* **DATA LINES**
------------------------------------------------
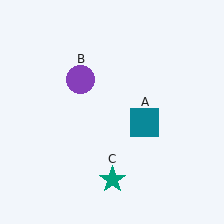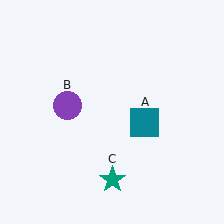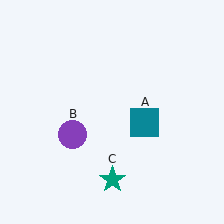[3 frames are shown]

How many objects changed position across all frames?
1 object changed position: purple circle (object B).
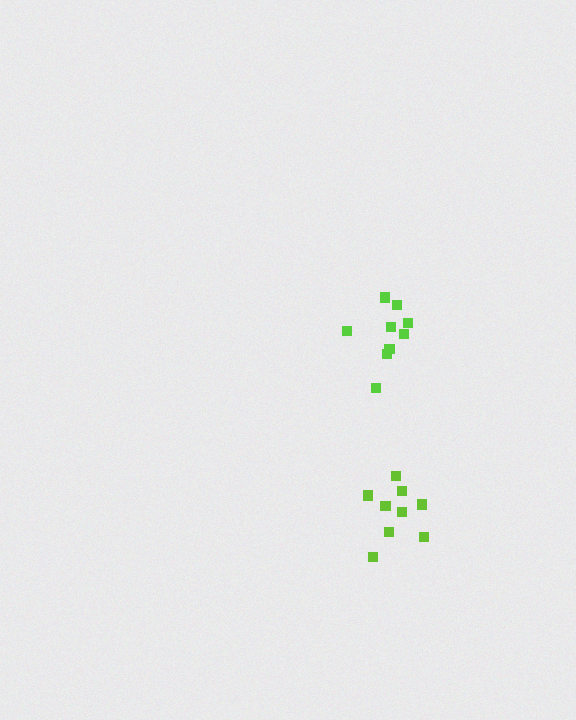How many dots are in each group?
Group 1: 9 dots, Group 2: 9 dots (18 total).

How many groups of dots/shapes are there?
There are 2 groups.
------------------------------------------------
* **INSTRUCTIONS TO FOLLOW**
Every record must be copied exactly, with images dropped from the result.

* **TASK ANSWER**
[3 frames are shown]

How many objects changed position across all frames?
1 object changed position: purple circle (object B).
How many dots are in each group?
Group 1: 9 dots, Group 2: 9 dots (18 total).

How many groups of dots/shapes are there?
There are 2 groups.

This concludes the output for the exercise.